• **RECORD LIST**
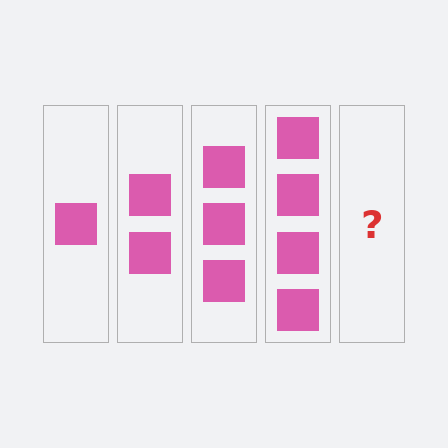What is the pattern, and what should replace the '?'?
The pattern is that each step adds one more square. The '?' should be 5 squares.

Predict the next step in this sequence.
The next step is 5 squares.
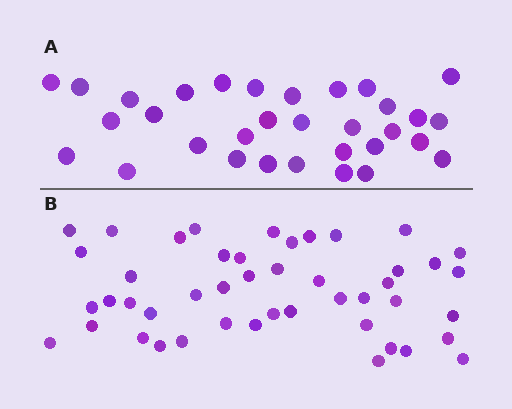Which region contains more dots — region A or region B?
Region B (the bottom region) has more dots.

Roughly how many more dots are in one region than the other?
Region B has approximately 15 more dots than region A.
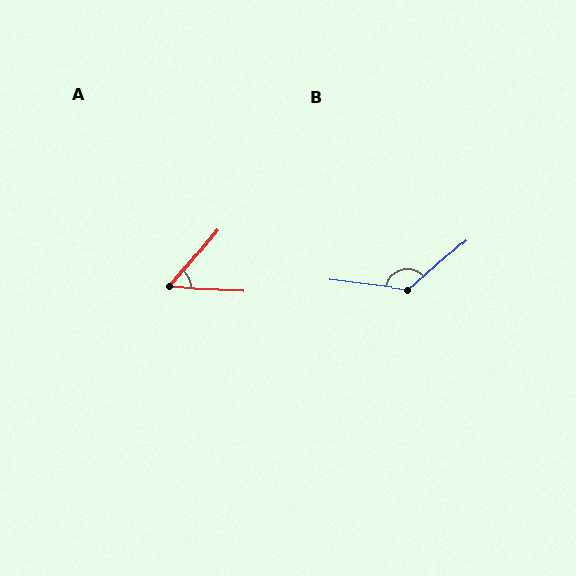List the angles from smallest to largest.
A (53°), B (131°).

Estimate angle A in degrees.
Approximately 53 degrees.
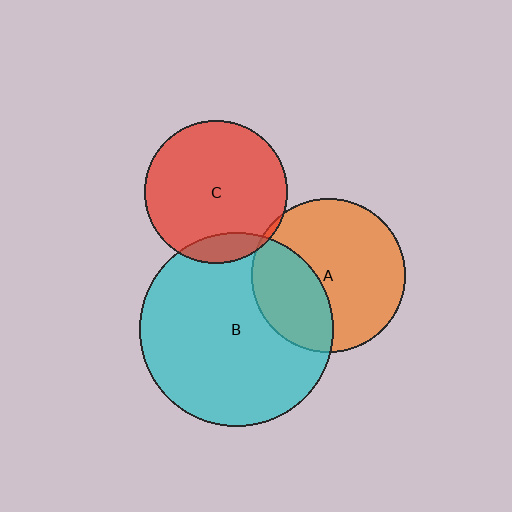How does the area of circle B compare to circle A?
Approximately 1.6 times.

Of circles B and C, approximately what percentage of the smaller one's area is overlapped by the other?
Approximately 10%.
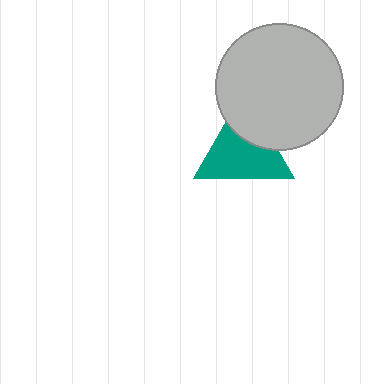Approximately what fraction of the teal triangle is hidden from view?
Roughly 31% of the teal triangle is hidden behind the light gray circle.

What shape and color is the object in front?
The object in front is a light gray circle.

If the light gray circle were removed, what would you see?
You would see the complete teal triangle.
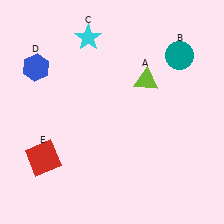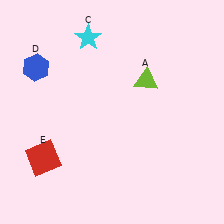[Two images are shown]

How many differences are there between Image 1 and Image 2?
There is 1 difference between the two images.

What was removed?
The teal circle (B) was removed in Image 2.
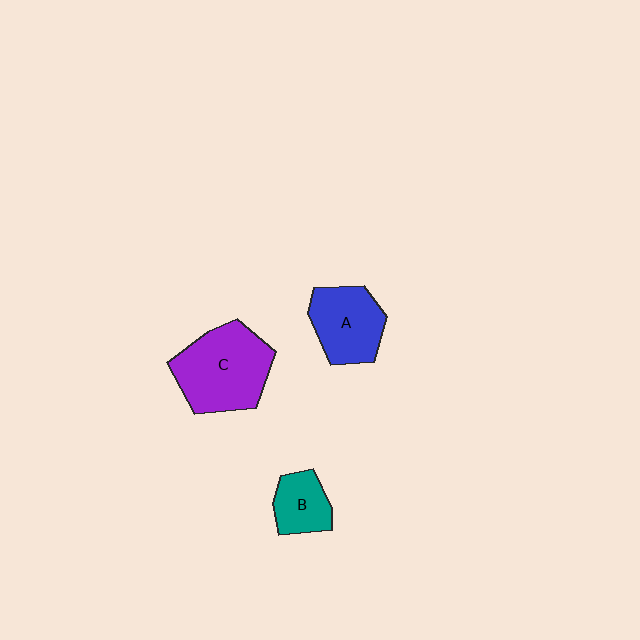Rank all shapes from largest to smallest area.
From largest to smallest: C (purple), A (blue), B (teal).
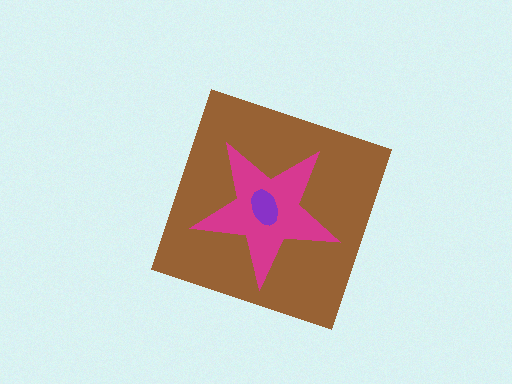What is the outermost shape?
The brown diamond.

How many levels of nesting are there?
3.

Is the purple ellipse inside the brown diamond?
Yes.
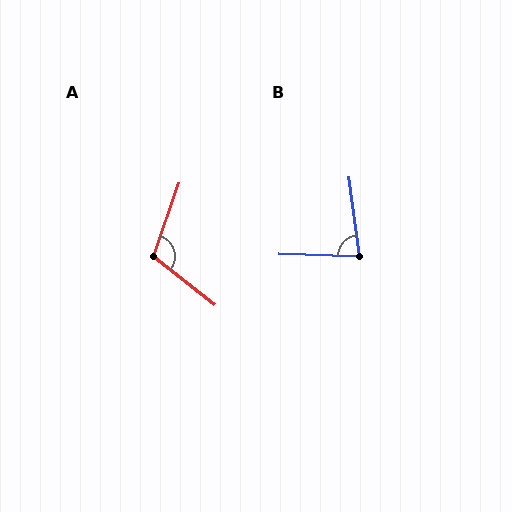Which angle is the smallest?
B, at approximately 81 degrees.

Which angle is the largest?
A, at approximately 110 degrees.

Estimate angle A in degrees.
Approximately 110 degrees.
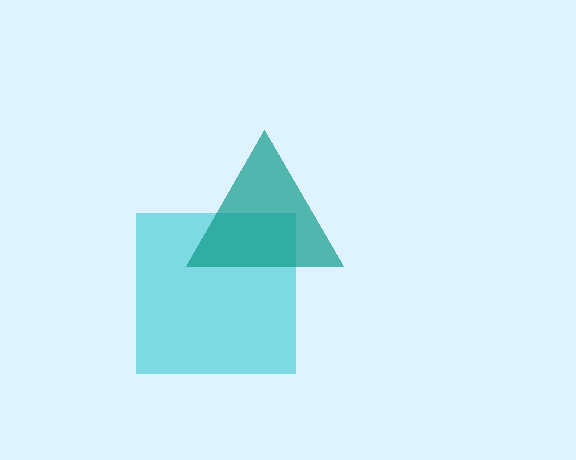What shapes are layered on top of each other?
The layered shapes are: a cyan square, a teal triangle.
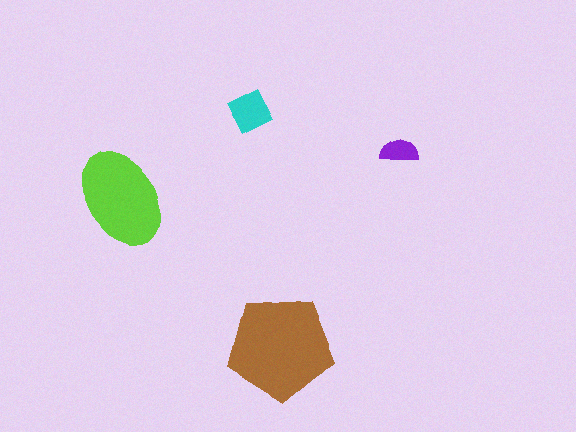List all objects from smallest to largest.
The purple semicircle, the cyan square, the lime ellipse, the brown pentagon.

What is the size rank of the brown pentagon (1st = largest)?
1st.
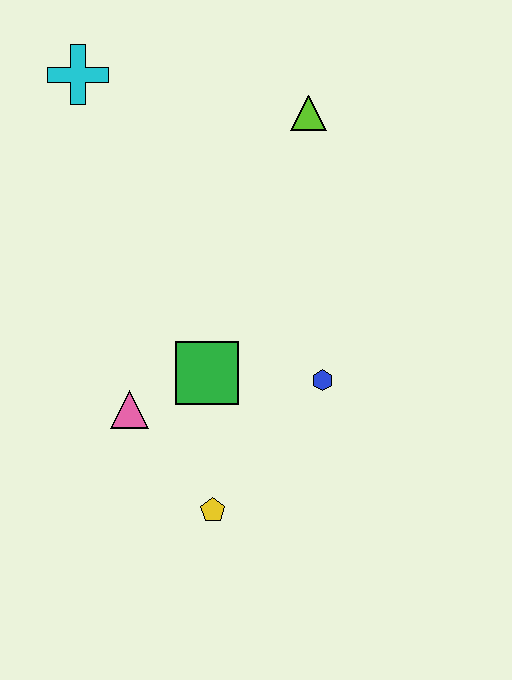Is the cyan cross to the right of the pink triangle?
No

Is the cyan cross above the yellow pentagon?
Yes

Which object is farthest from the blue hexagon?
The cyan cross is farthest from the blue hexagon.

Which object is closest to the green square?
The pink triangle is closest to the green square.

• **EXERCISE INSTRUCTIONS**
Quote, without alteration, the final stretch of the entries: the line with "Is the cyan cross above the yellow pentagon?" onward to the last line.

• **EXPECTED ANSWER**
Is the cyan cross above the yellow pentagon?
Yes

Which object is farthest from the blue hexagon?
The cyan cross is farthest from the blue hexagon.

Which object is closest to the green square?
The pink triangle is closest to the green square.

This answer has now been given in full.